Recorded data:
===============
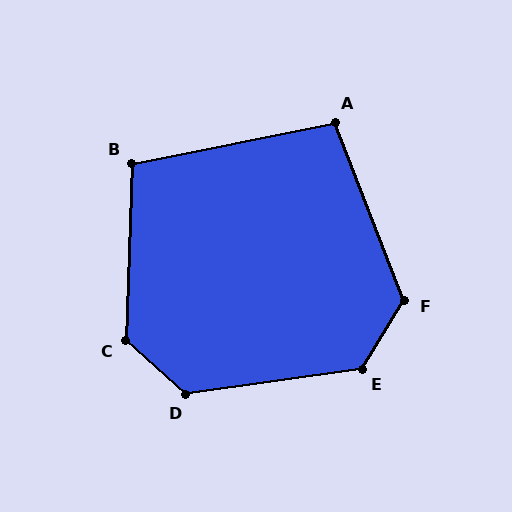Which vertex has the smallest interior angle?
A, at approximately 100 degrees.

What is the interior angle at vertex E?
Approximately 130 degrees (obtuse).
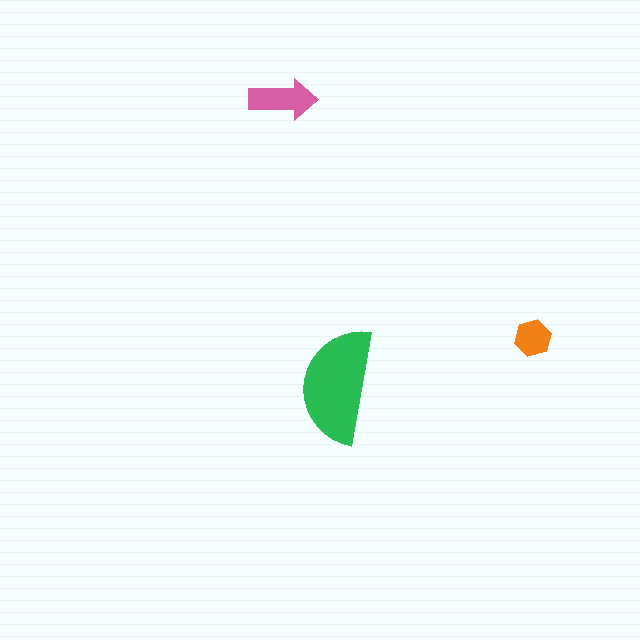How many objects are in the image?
There are 3 objects in the image.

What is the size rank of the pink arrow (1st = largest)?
2nd.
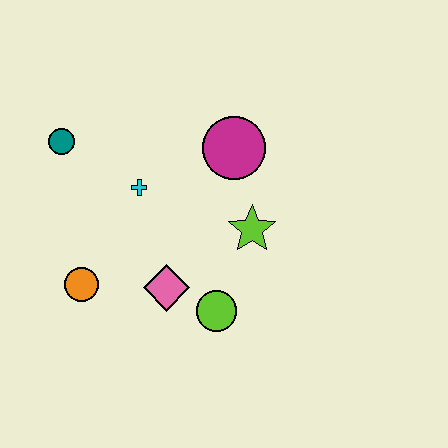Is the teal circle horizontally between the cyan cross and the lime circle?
No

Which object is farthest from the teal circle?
The lime circle is farthest from the teal circle.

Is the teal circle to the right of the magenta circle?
No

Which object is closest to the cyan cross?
The teal circle is closest to the cyan cross.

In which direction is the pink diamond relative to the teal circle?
The pink diamond is below the teal circle.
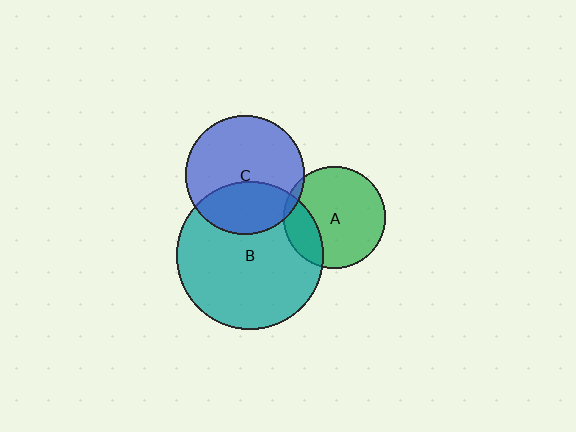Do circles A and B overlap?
Yes.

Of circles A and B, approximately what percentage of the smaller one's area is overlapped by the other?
Approximately 20%.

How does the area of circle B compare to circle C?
Approximately 1.5 times.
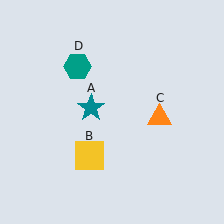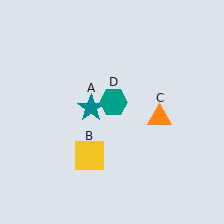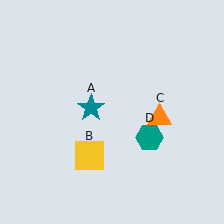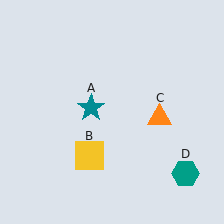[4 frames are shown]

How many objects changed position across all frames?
1 object changed position: teal hexagon (object D).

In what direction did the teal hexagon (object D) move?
The teal hexagon (object D) moved down and to the right.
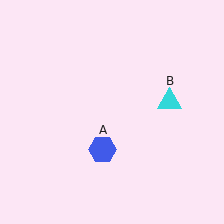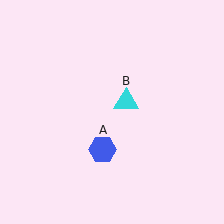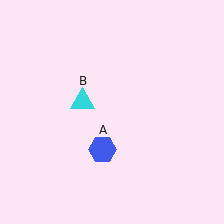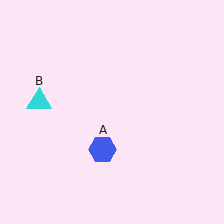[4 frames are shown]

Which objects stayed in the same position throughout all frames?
Blue hexagon (object A) remained stationary.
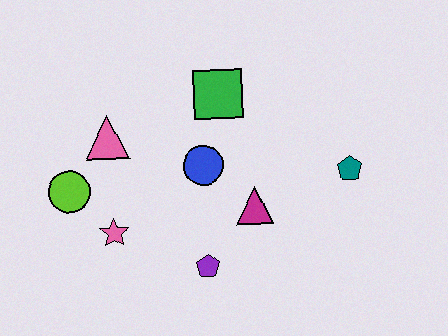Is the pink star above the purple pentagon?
Yes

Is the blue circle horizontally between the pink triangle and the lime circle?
No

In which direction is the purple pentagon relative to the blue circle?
The purple pentagon is below the blue circle.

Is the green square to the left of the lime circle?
No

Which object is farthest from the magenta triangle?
The lime circle is farthest from the magenta triangle.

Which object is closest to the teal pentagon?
The magenta triangle is closest to the teal pentagon.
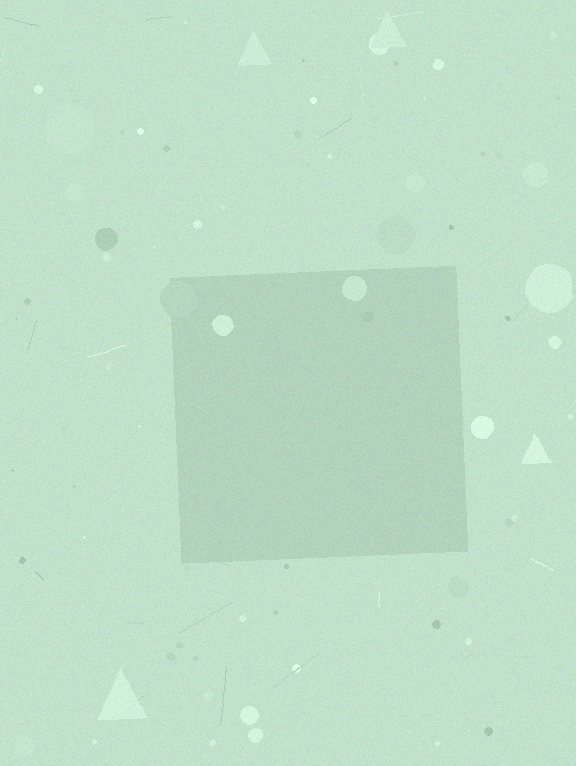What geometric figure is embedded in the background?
A square is embedded in the background.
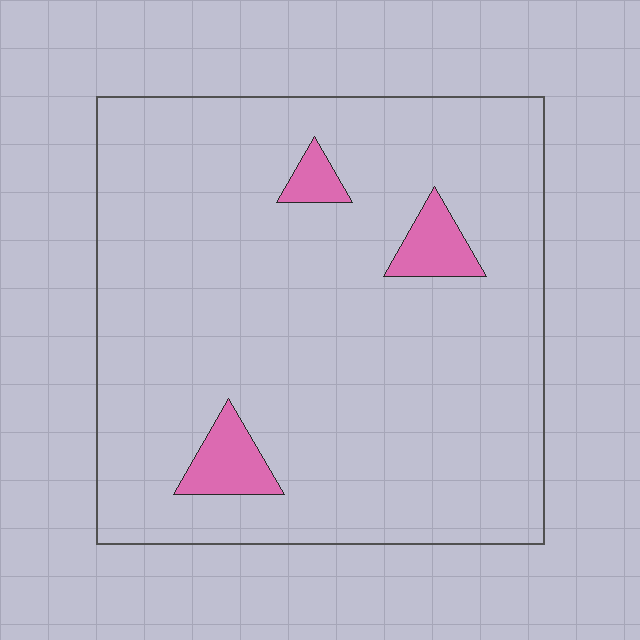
===============
SHORT TASK — Repeat the material above verbatim. Leave the pictures behind.

WRITTEN RESPONSE —
Which vertex has the smallest interior angle?
A, at approximately 100 degrees.

What is the interior angle at vertex E?
Approximately 130 degrees (obtuse).
How many objects are in the image?
There are 3 objects in the image.

What is the size rank of the pink arrow (1st = largest)?
2nd.
Is the teal circle horizontally between the cyan cross and the lime circle?
No

Which object is farthest from the teal circle?
The lime circle is farthest from the teal circle.

Is the teal circle to the right of the magenta circle?
No

Which object is closest to the cyan cross?
The teal circle is closest to the cyan cross.

In which direction is the pink diamond relative to the teal circle?
The pink diamond is below the teal circle.
Do circles A and B overlap?
Yes.

Of circles A and B, approximately what percentage of the smaller one's area is overlapped by the other?
Approximately 20%.

How does the area of circle B compare to circle C?
Approximately 1.5 times.
[4 frames are shown]

How many objects changed position across all frames?
1 object changed position: teal hexagon (object D).

In what direction did the teal hexagon (object D) move?
The teal hexagon (object D) moved down and to the right.
[4 frames are shown]

Which objects stayed in the same position throughout all frames?
Blue hexagon (object A) remained stationary.
Is the pink star above the purple pentagon?
Yes

Is the blue circle horizontally between the pink triangle and the lime circle?
No

In which direction is the purple pentagon relative to the blue circle?
The purple pentagon is below the blue circle.

Is the green square to the left of the lime circle?
No

Which object is farthest from the magenta triangle?
The lime circle is farthest from the magenta triangle.

Which object is closest to the teal pentagon?
The magenta triangle is closest to the teal pentagon.
What geometric figure is embedded in the background?
A square is embedded in the background.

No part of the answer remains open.